- The task
From the line containing "Describe the next shape in this pattern." through the last line of the entries, output the text exactly. Pictures stay out.

■ ■ ■ ■

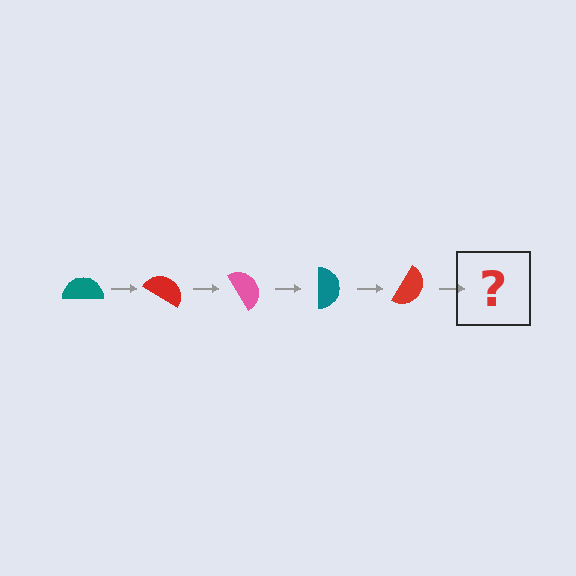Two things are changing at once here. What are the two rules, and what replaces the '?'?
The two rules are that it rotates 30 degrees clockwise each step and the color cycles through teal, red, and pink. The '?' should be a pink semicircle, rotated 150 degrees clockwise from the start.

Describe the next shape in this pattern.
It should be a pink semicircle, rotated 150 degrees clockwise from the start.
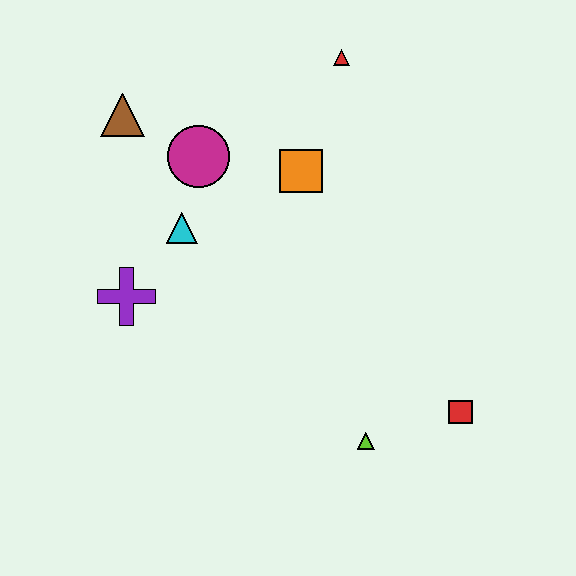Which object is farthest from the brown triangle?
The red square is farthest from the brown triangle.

■ ■ ■ ■

- Final result
Describe the next shape in this pattern.
It should be a pink semicircle, rotated 150 degrees clockwise from the start.
Which object is farthest from the brown triangle?
The red square is farthest from the brown triangle.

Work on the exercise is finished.